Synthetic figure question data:
╭──

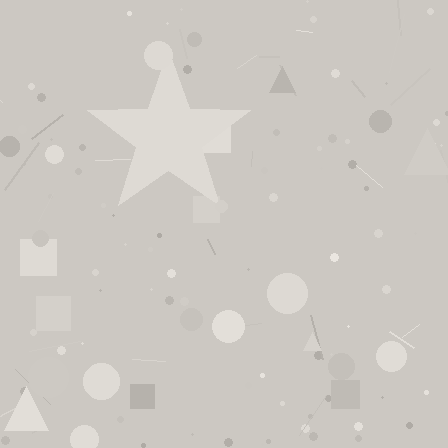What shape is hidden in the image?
A star is hidden in the image.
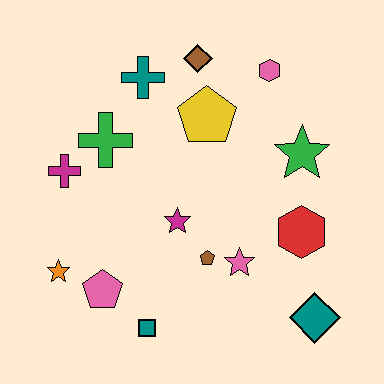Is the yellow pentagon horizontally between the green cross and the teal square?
No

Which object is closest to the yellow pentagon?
The brown diamond is closest to the yellow pentagon.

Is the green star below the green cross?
Yes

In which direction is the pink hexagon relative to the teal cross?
The pink hexagon is to the right of the teal cross.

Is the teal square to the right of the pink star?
No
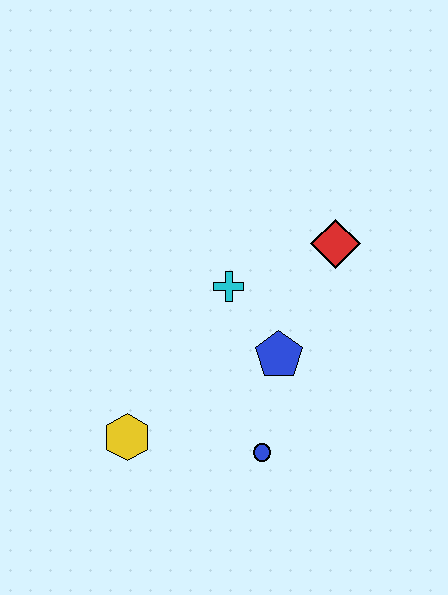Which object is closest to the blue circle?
The blue pentagon is closest to the blue circle.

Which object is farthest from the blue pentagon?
The yellow hexagon is farthest from the blue pentagon.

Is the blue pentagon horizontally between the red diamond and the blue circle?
Yes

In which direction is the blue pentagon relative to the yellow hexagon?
The blue pentagon is to the right of the yellow hexagon.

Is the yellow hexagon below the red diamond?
Yes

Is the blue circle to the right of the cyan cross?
Yes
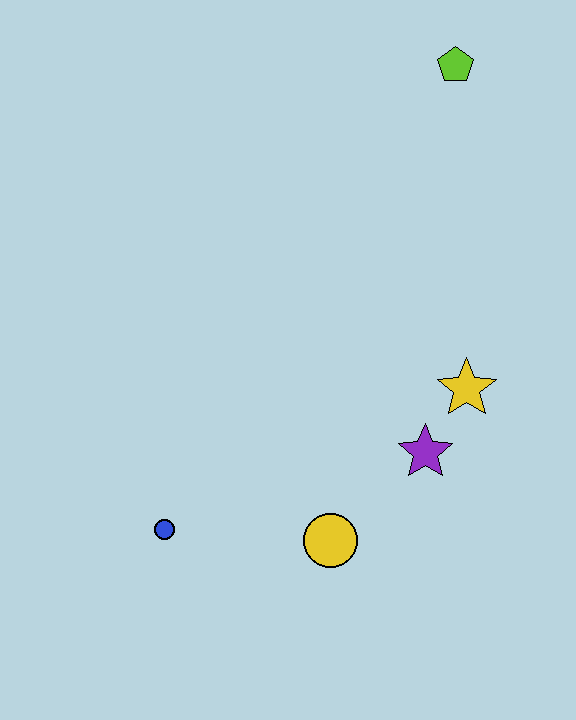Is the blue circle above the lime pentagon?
No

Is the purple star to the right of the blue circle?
Yes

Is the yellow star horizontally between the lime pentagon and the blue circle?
No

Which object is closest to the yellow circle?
The purple star is closest to the yellow circle.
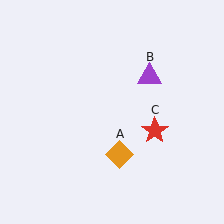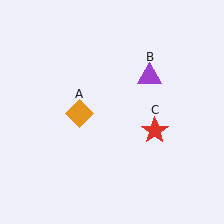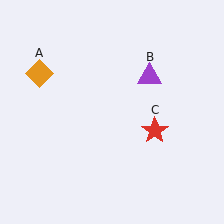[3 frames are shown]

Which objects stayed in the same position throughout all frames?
Purple triangle (object B) and red star (object C) remained stationary.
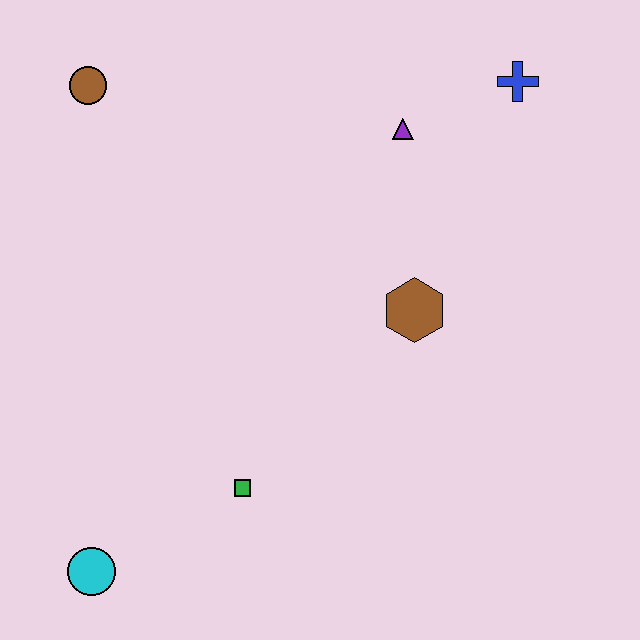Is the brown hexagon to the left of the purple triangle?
No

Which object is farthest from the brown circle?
The cyan circle is farthest from the brown circle.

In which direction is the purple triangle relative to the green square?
The purple triangle is above the green square.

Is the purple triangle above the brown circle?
No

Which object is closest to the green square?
The cyan circle is closest to the green square.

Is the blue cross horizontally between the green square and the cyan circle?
No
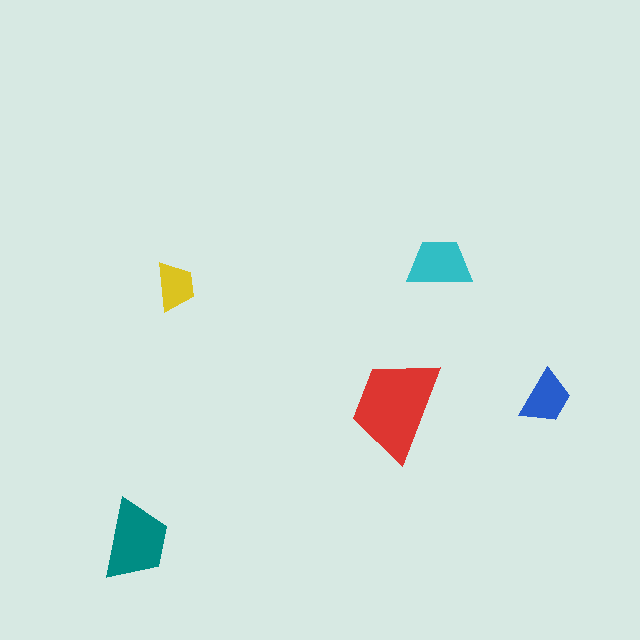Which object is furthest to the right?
The blue trapezoid is rightmost.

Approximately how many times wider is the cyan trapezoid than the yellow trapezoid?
About 2 times wider.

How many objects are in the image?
There are 5 objects in the image.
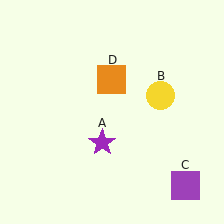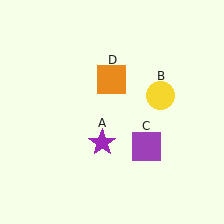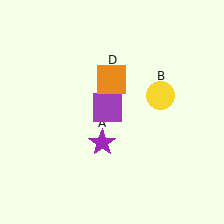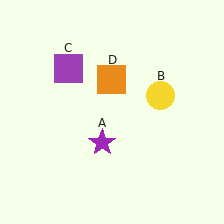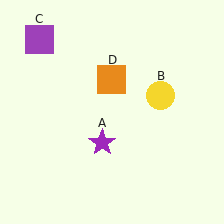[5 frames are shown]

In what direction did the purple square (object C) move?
The purple square (object C) moved up and to the left.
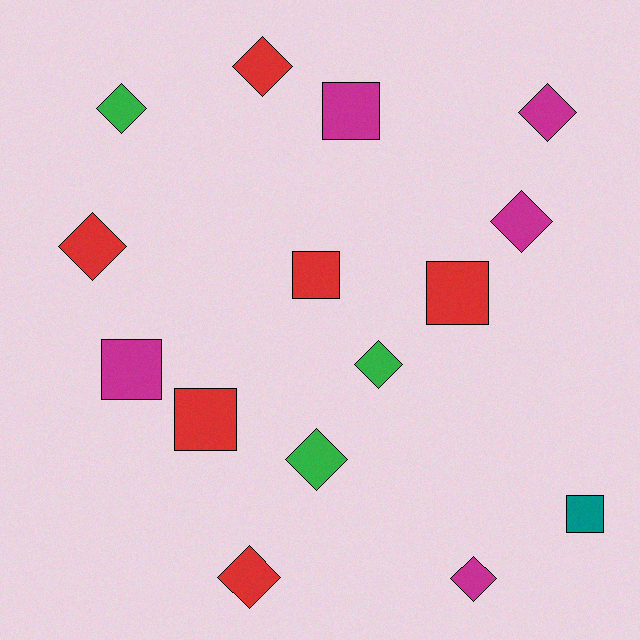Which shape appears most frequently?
Diamond, with 9 objects.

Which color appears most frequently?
Red, with 6 objects.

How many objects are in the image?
There are 15 objects.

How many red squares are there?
There are 3 red squares.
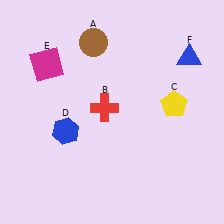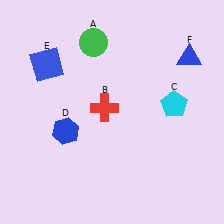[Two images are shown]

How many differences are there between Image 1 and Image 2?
There are 3 differences between the two images.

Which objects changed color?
A changed from brown to green. C changed from yellow to cyan. E changed from magenta to blue.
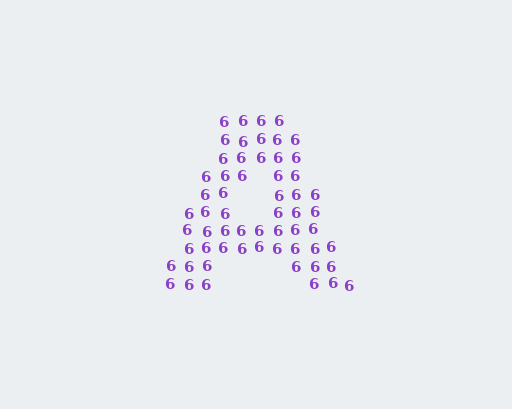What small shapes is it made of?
It is made of small digit 6's.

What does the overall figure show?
The overall figure shows the letter A.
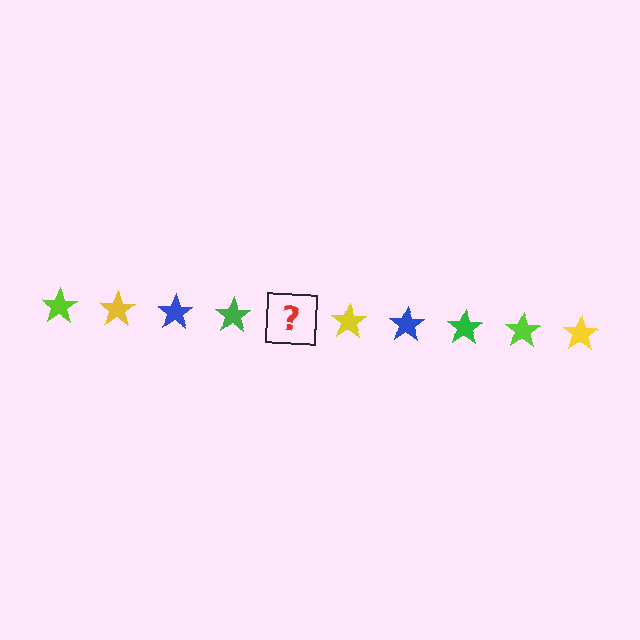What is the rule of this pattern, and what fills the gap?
The rule is that the pattern cycles through lime, yellow, blue, green stars. The gap should be filled with a lime star.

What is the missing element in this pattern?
The missing element is a lime star.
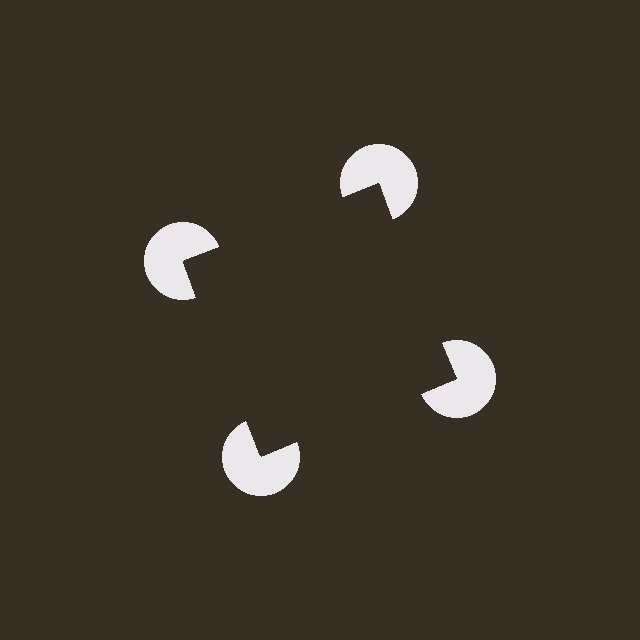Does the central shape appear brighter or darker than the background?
It typically appears slightly darker than the background, even though no actual brightness change is drawn.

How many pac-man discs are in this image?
There are 4 — one at each vertex of the illusory square.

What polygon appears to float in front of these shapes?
An illusory square — its edges are inferred from the aligned wedge cuts in the pac-man discs, not physically drawn.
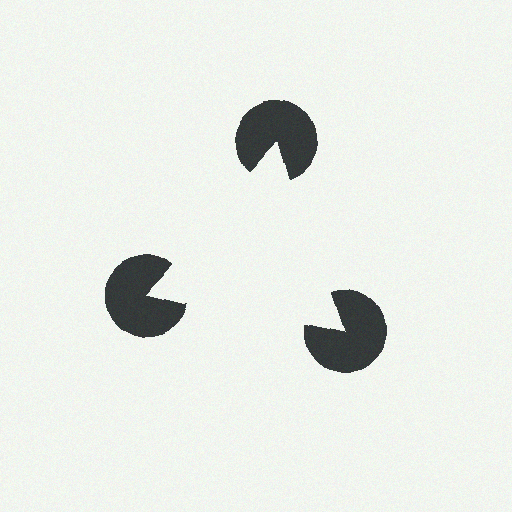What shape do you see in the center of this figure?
An illusory triangle — its edges are inferred from the aligned wedge cuts in the pac-man discs, not physically drawn.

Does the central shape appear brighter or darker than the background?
It typically appears slightly brighter than the background, even though no actual brightness change is drawn.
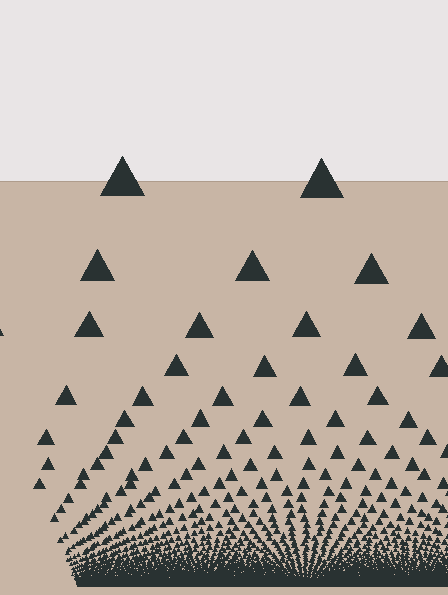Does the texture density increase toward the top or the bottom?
Density increases toward the bottom.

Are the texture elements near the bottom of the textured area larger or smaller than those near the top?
Smaller. The gradient is inverted — elements near the bottom are smaller and denser.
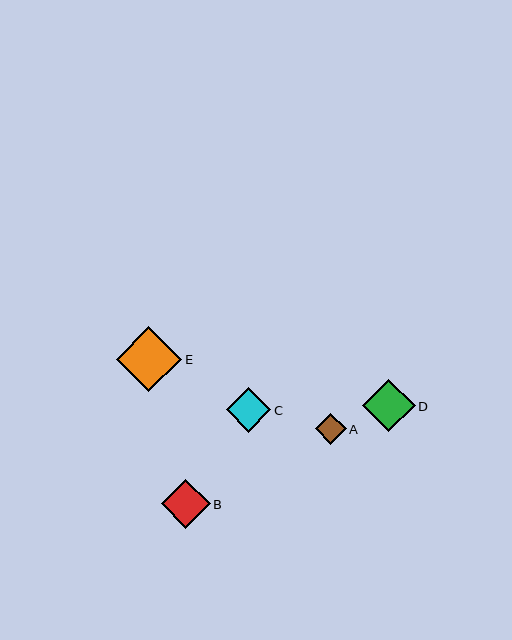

╰──

» What is required: Write out every entry again word for word, without any of the pictures.

» Written reply:
What shape is hidden in the image?
A star is hidden in the image.
Is the yellow pentagon horizontally between the green cross and the teal square?
No

Which object is closest to the yellow pentagon?
The brown diamond is closest to the yellow pentagon.

Is the green star below the green cross?
Yes

In which direction is the pink hexagon relative to the teal cross?
The pink hexagon is to the right of the teal cross.

Is the teal square to the right of the pink star?
No
Which object is closest to the blue circle?
The blue pentagon is closest to the blue circle.

Which object is farthest from the blue pentagon?
The yellow hexagon is farthest from the blue pentagon.

Is the blue pentagon horizontally between the red diamond and the blue circle?
Yes

In which direction is the blue pentagon relative to the yellow hexagon?
The blue pentagon is to the right of the yellow hexagon.

Is the yellow hexagon below the red diamond?
Yes

Is the blue circle to the right of the cyan cross?
Yes
Is the blue circle above the lime pentagon?
No

Is the purple star to the right of the blue circle?
Yes

Is the yellow star horizontally between the lime pentagon and the blue circle?
No

Which object is closest to the yellow circle?
The purple star is closest to the yellow circle.
[3 frames are shown]

Which objects stayed in the same position throughout all frames?
Purple triangle (object B) and red star (object C) remained stationary.
Is the brown hexagon to the left of the purple triangle?
No

Which object is farthest from the brown circle?
The cyan circle is farthest from the brown circle.

In which direction is the purple triangle relative to the green square?
The purple triangle is above the green square.

Is the purple triangle above the brown circle?
No

Which object is closest to the green square?
The cyan circle is closest to the green square.

Is the blue cross horizontally between the green square and the cyan circle?
No
Which object is furthest to the right?
The blue trapezoid is rightmost.

Approximately how many times wider is the cyan trapezoid than the yellow trapezoid?
About 2 times wider.

How many objects are in the image?
There are 5 objects in the image.
[5 frames are shown]

In what direction did the purple square (object C) move?
The purple square (object C) moved up and to the left.
Which shape appears most frequently?
Diamond, with 9 objects.

Which color appears most frequently?
Red, with 6 objects.

How many objects are in the image?
There are 15 objects.

How many red squares are there?
There are 3 red squares.
[Two images are shown]

How many differences are there between Image 1 and Image 2?
There are 3 differences between the two images.

Which objects changed color?
A changed from brown to green. C changed from yellow to cyan. E changed from magenta to blue.
What small shapes is it made of?
It is made of small digit 6's.

What does the overall figure show?
The overall figure shows the letter A.
What is the rule of this pattern, and what fills the gap?
The rule is that the pattern cycles through lime, yellow, blue, green stars. The gap should be filled with a lime star.

What is the missing element in this pattern?
The missing element is a lime star.
Does the central shape appear brighter or darker than the background?
It typically appears slightly darker than the background, even though no actual brightness change is drawn.

How many pac-man discs are in this image?
There are 4 — one at each vertex of the illusory square.

What polygon appears to float in front of these shapes?
An illusory square — its edges are inferred from the aligned wedge cuts in the pac-man discs, not physically drawn.
What shape do you see in the center of this figure?
An illusory triangle — its edges are inferred from the aligned wedge cuts in the pac-man discs, not physically drawn.

Does the central shape appear brighter or darker than the background?
It typically appears slightly brighter than the background, even though no actual brightness change is drawn.
Does the texture density increase toward the top or the bottom?
Density increases toward the bottom.

Are the texture elements near the bottom of the textured area larger or smaller than those near the top?
Smaller. The gradient is inverted — elements near the bottom are smaller and denser.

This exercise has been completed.